→ **Goal**
The required output is the block of lines from the line with "What temperature does the thermometer show?" to the line with "Approximately how much", endpoints included and pictures omitted.
[START OF Supplied material]
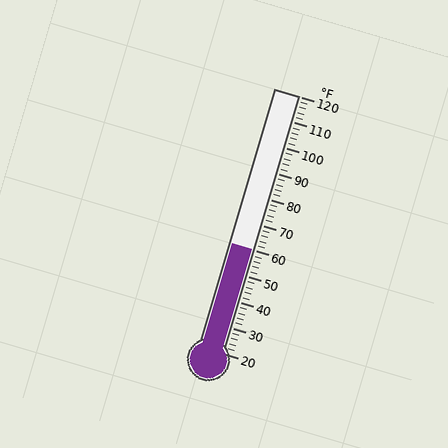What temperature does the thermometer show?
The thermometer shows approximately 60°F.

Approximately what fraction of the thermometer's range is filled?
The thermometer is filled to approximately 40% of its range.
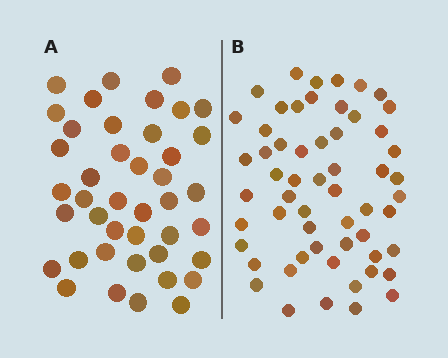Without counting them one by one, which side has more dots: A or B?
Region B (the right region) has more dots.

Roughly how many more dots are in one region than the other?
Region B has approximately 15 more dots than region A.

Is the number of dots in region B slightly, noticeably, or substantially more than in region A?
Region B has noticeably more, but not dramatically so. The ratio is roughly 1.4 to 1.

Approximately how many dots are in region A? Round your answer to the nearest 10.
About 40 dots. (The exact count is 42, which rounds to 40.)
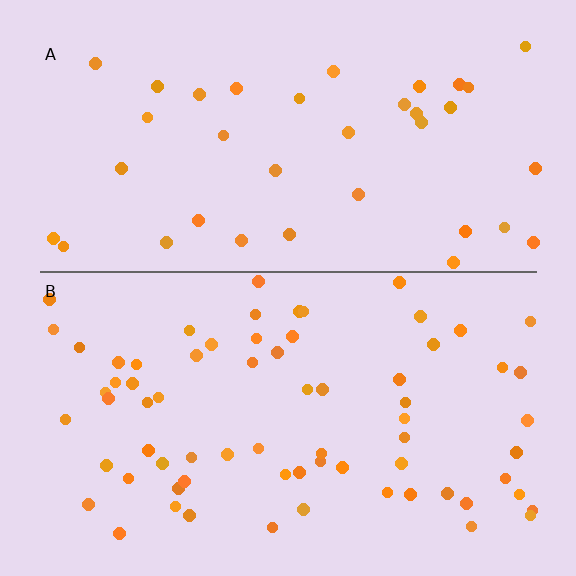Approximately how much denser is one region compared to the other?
[END OF Supplied material]
[START OF Supplied material]
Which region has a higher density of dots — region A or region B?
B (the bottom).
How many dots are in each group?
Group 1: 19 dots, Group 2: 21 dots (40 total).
[END OF Supplied material]
[START OF Supplied material]
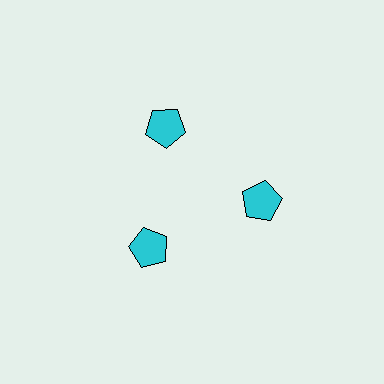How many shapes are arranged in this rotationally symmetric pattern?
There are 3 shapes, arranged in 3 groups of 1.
[END OF Supplied material]
→ **Worked solution**
What temperature does the thermometer show?
The thermometer shows approximately 60°F.

Approximately what fraction of the thermometer's range is filled?
The thermometer is filled to approximately 40% of its range.
Without counting them one by one, which side has more dots: A or B?
Region B (the right region) has more dots.

Roughly how many more dots are in one region than the other?
Region B has approximately 15 more dots than region A.

Is the number of dots in region B slightly, noticeably, or substantially more than in region A?
Region B has noticeably more, but not dramatically so. The ratio is roughly 1.4 to 1.

Approximately how many dots are in region A? Round your answer to the nearest 10.
About 40 dots. (The exact count is 42, which rounds to 40.)
Approximately how much denser is one region compared to the other?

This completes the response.